-- AIM OF THE EXERCISE --
Every line of the listing below from the one with "Is the teal" up to and including the one with "[5 frames are shown]" should be retyped exactly, and nothing else; pictures are not part of the copy.

____ DATASET EXTRACT

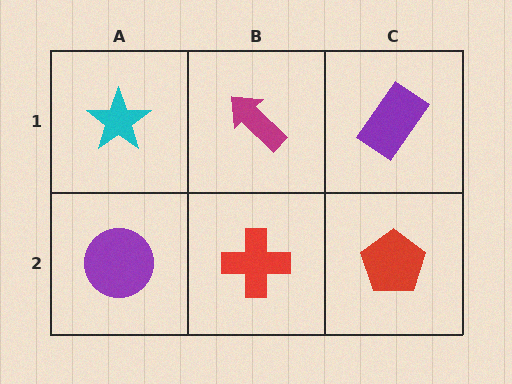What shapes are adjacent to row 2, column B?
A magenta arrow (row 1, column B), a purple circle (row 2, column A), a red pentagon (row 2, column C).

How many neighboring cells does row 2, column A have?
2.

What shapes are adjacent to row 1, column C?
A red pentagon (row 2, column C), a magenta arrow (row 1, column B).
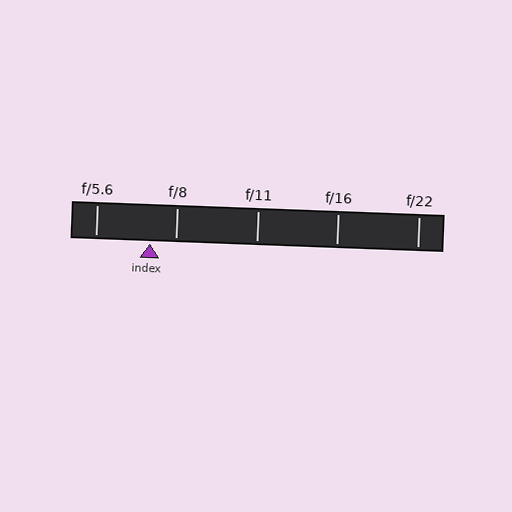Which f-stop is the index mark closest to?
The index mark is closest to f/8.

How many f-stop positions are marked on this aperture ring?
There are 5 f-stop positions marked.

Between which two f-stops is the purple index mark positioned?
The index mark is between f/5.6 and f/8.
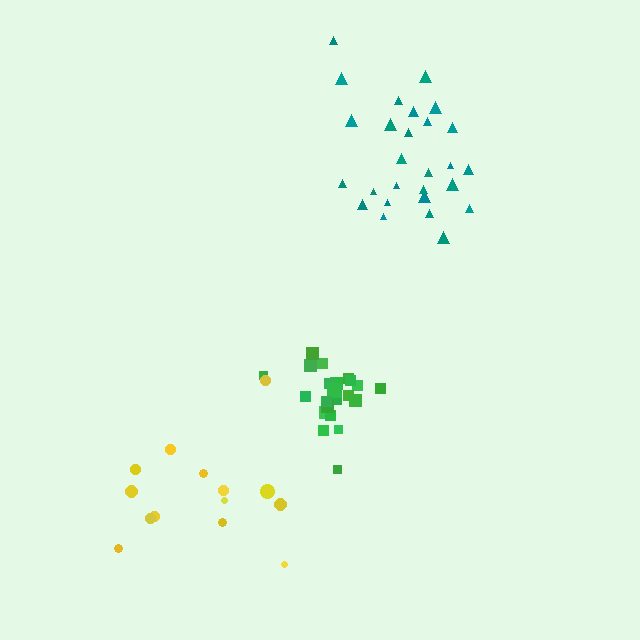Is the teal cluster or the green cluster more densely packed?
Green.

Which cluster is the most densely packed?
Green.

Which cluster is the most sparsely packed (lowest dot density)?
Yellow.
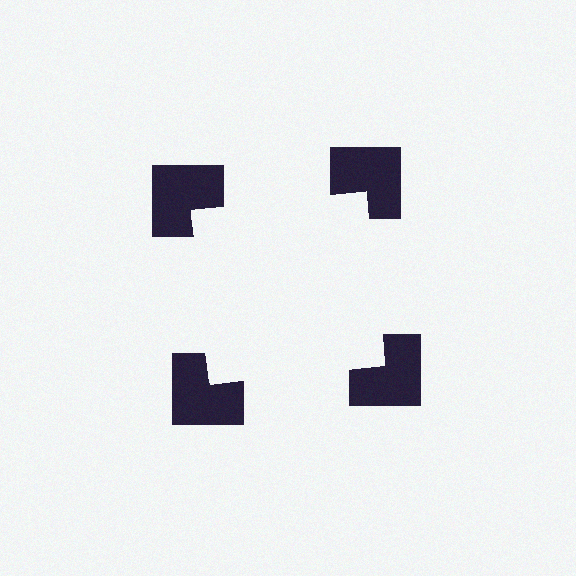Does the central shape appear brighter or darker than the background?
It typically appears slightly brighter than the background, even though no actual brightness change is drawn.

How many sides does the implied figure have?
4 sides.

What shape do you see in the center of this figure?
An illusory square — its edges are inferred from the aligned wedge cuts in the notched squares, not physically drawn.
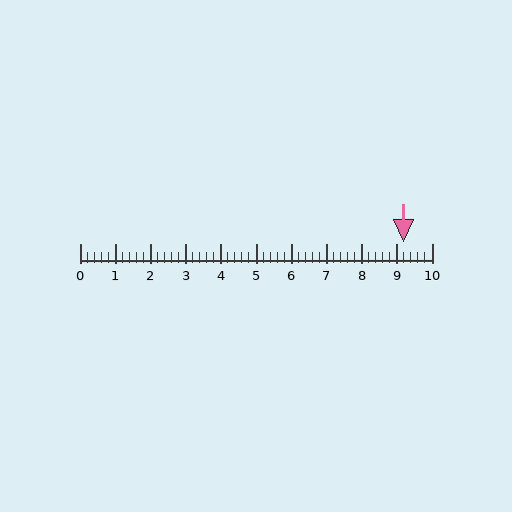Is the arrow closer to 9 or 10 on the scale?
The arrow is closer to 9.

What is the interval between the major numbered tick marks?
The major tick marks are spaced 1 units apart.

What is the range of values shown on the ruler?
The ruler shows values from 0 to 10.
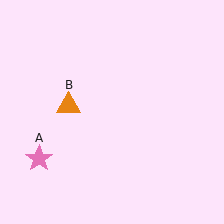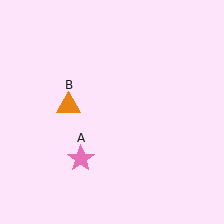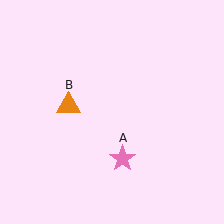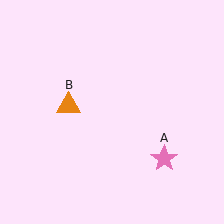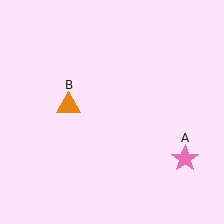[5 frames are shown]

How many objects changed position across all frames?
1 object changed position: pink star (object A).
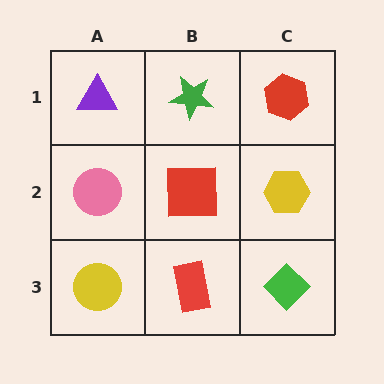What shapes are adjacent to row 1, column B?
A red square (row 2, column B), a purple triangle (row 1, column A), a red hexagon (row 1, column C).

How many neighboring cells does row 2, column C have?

________
____ DATASET EXTRACT

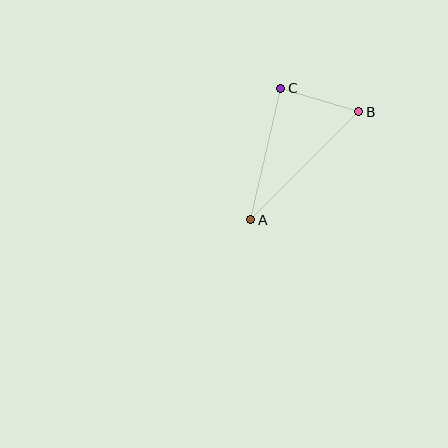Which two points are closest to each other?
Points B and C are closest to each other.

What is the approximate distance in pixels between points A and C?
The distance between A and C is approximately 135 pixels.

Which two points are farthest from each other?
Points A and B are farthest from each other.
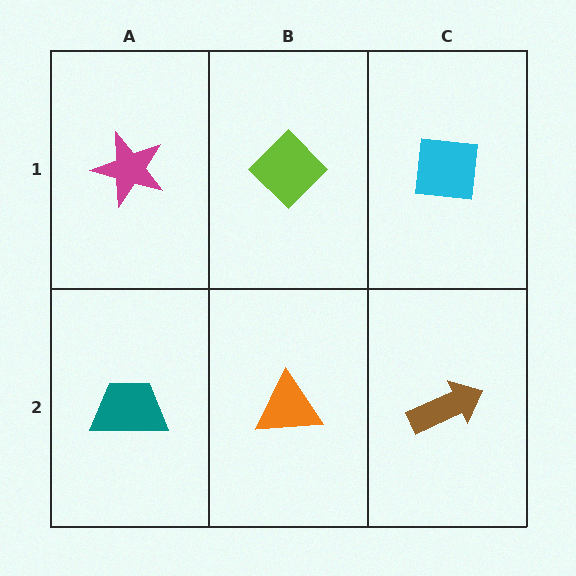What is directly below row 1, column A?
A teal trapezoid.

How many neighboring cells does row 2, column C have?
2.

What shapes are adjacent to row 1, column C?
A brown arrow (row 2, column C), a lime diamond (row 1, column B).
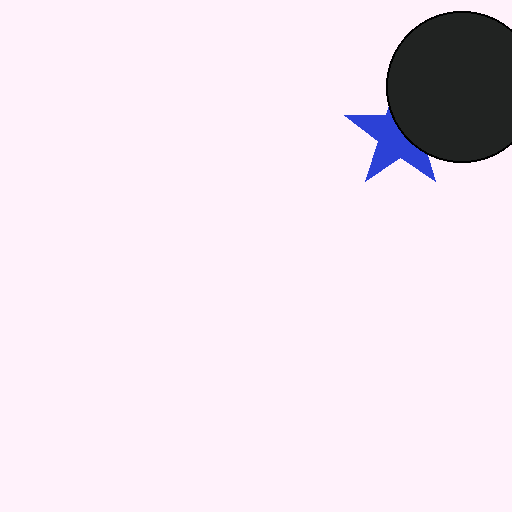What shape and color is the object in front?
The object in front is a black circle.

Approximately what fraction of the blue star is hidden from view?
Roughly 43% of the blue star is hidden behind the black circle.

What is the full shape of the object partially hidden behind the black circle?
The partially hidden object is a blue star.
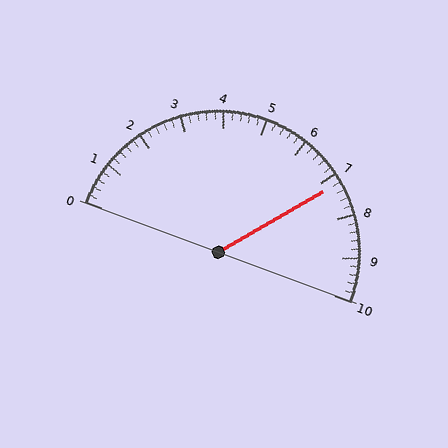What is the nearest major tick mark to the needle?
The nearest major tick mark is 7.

________

-- RESPONSE AREA --
Is the teal cluster or the green cluster more densely packed?
Green.

Which cluster is the most densely packed?
Green.

Which cluster is the most sparsely packed (lowest dot density)?
Yellow.
Does the central shape appear brighter or darker than the background?
It typically appears slightly brighter than the background, even though no actual brightness change is drawn.

How many sides does the implied figure have?
4 sides.

What shape do you see in the center of this figure?
An illusory square — its edges are inferred from the aligned wedge cuts in the notched squares, not physically drawn.
Is the arrow closer to 9 or 10 on the scale?
The arrow is closer to 9.

What is the interval between the major numbered tick marks?
The major tick marks are spaced 1 units apart.

What is the range of values shown on the ruler?
The ruler shows values from 0 to 10.
[5 frames are shown]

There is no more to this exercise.